> _STATED PROBLEM_: Copy each of the entries below faithfully, setting aside any pictures.

Synthetic geometry question rows:

-----

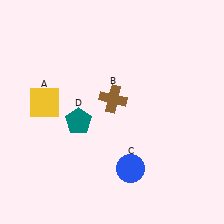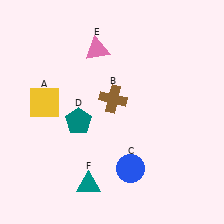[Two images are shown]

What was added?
A pink triangle (E), a teal triangle (F) were added in Image 2.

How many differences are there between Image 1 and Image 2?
There are 2 differences between the two images.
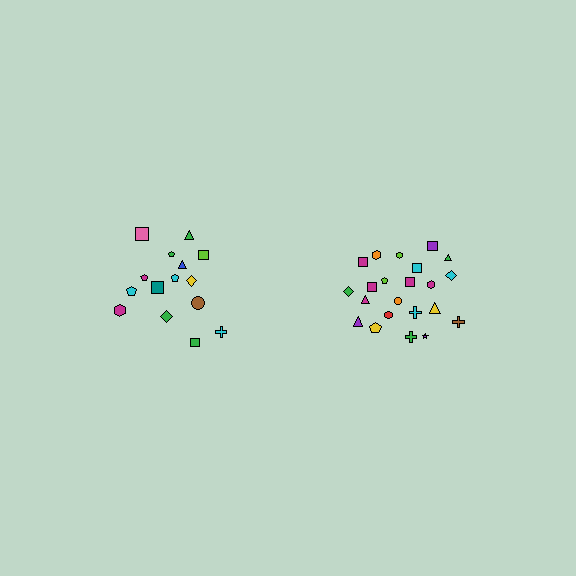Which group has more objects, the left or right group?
The right group.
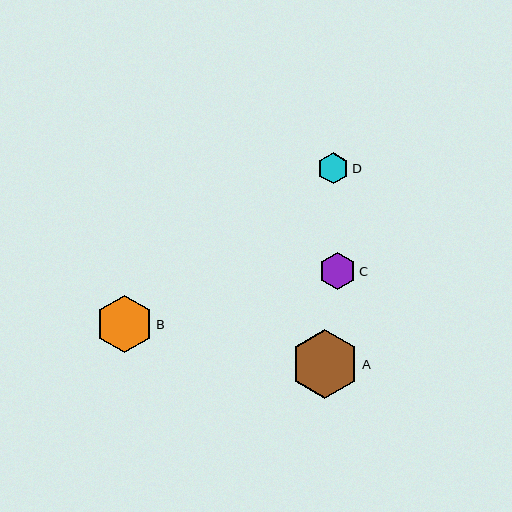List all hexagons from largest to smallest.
From largest to smallest: A, B, C, D.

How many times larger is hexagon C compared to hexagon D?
Hexagon C is approximately 1.2 times the size of hexagon D.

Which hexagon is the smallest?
Hexagon D is the smallest with a size of approximately 31 pixels.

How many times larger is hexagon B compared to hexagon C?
Hexagon B is approximately 1.5 times the size of hexagon C.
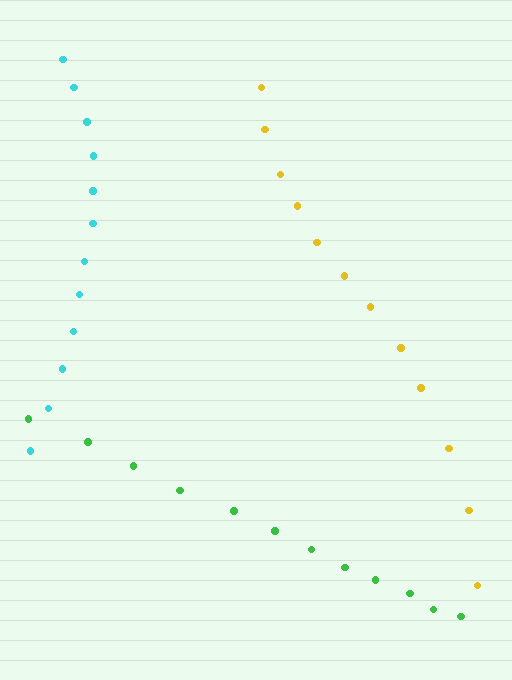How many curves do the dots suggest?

-----

> _SOLUTION TO THE PROBLEM_:
[Two images are shown]

What was added?
A pink triangle (E), a teal triangle (F) were added in Image 2.

How many differences are there between Image 1 and Image 2?
There are 2 differences between the two images.
Which group has more objects, the left or right group?
The right group.
List all hexagons from largest to smallest.
From largest to smallest: A, B, C, D.

How many times larger is hexagon C compared to hexagon D?
Hexagon C is approximately 1.2 times the size of hexagon D.

Which hexagon is the smallest?
Hexagon D is the smallest with a size of approximately 31 pixels.

How many times larger is hexagon B compared to hexagon C?
Hexagon B is approximately 1.5 times the size of hexagon C.
How many curves do the dots suggest?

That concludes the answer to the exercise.